Assignment | Transcription, pictures excluded: write out the data below exactly.

Dataset items about geometric figures:
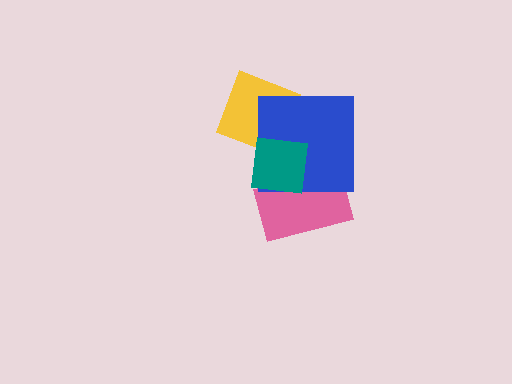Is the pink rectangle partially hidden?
Yes, it is partially covered by another shape.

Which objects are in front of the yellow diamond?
2 objects cover part of the yellow diamond: the blue square and the teal square.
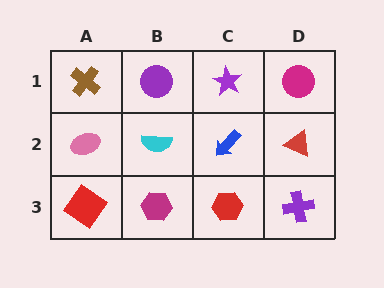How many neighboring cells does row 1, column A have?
2.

Exercise output |
Is the pink rectangle partially hidden?
Yes, it is partially covered by another shape.

Which objects are in front of the yellow diamond?
2 objects cover part of the yellow diamond: the blue square and the teal square.
How many neighboring cells does row 1, column A have?
2.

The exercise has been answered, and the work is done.